Work to be completed> Make an exact copy of the entries below with the pictures removed.
-- Start Material shown --
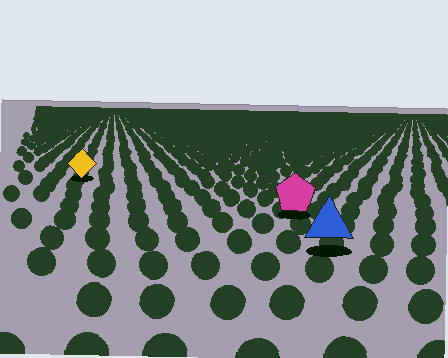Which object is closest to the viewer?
The blue triangle is closest. The texture marks near it are larger and more spread out.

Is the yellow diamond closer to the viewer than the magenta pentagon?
No. The magenta pentagon is closer — you can tell from the texture gradient: the ground texture is coarser near it.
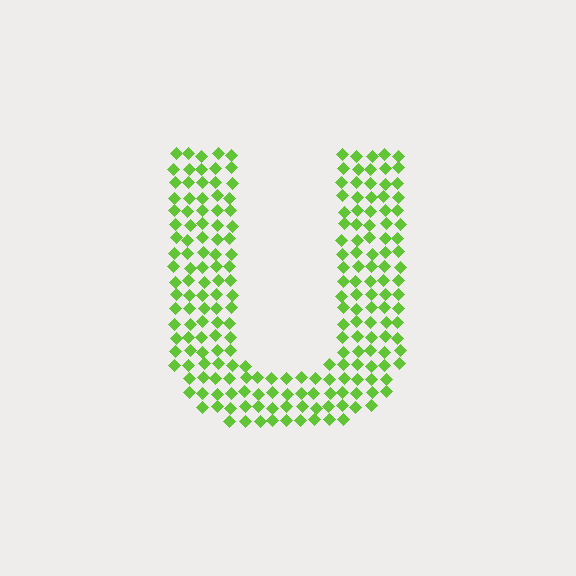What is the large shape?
The large shape is the letter U.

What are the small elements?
The small elements are diamonds.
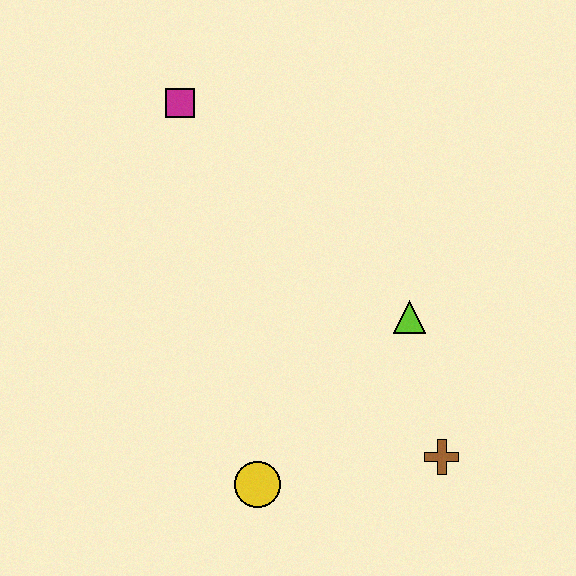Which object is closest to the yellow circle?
The brown cross is closest to the yellow circle.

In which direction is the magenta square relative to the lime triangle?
The magenta square is to the left of the lime triangle.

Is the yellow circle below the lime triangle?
Yes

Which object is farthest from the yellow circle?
The magenta square is farthest from the yellow circle.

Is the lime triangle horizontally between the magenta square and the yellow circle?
No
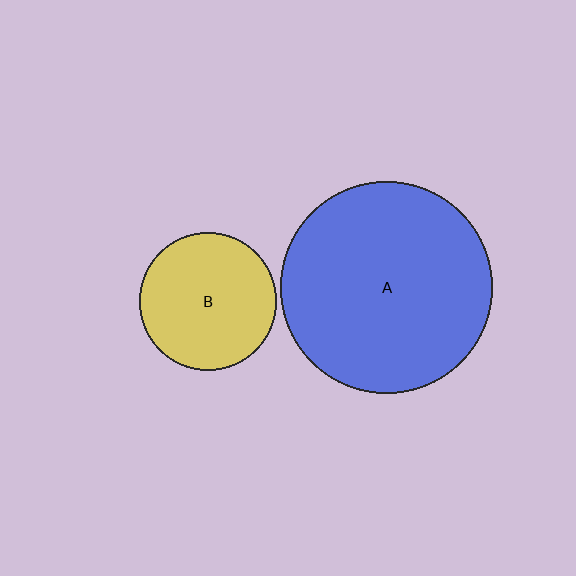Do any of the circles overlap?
No, none of the circles overlap.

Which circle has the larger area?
Circle A (blue).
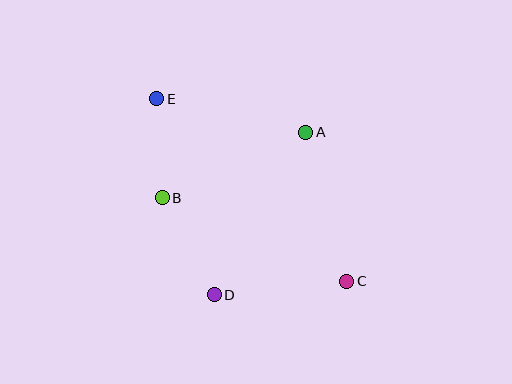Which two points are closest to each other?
Points B and E are closest to each other.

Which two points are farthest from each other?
Points C and E are farthest from each other.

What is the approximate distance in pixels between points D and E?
The distance between D and E is approximately 204 pixels.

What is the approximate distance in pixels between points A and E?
The distance between A and E is approximately 153 pixels.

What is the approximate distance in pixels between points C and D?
The distance between C and D is approximately 133 pixels.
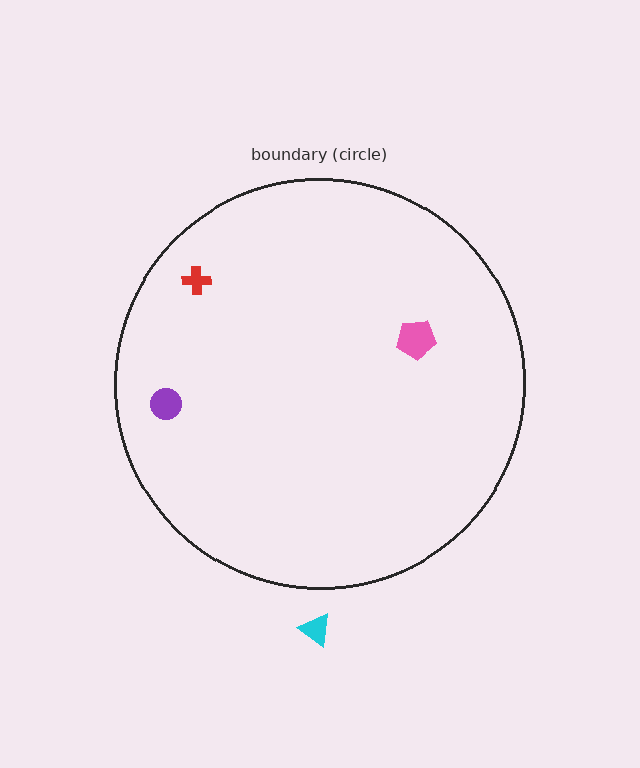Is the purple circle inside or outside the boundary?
Inside.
-- End Material shown --
Correct output>
Which object is closest to the viewer?
The blue triangle is closest. The texture marks near it are larger and more spread out.

Is the yellow diamond closer to the viewer than the magenta pentagon?
No. The magenta pentagon is closer — you can tell from the texture gradient: the ground texture is coarser near it.
What is the large shape?
The large shape is the letter U.

What are the small elements?
The small elements are diamonds.
Which object is closest to the yellow circle?
The brown cross is closest to the yellow circle.

In which direction is the magenta square relative to the lime triangle?
The magenta square is to the left of the lime triangle.

Is the yellow circle below the lime triangle?
Yes

Which object is farthest from the yellow circle?
The magenta square is farthest from the yellow circle.

Is the lime triangle horizontally between the magenta square and the yellow circle?
No
Do any of the circles overlap?
No, none of the circles overlap.

Which circle has the larger area?
Circle A (blue).
Which two points are closest to each other?
Points B and E are closest to each other.

Which two points are farthest from each other?
Points C and E are farthest from each other.

What is the approximate distance in pixels between points D and E?
The distance between D and E is approximately 204 pixels.

What is the approximate distance in pixels between points A and E?
The distance between A and E is approximately 153 pixels.

What is the approximate distance in pixels between points C and D?
The distance between C and D is approximately 133 pixels.
Is the purple circle inside or outside the boundary?
Inside.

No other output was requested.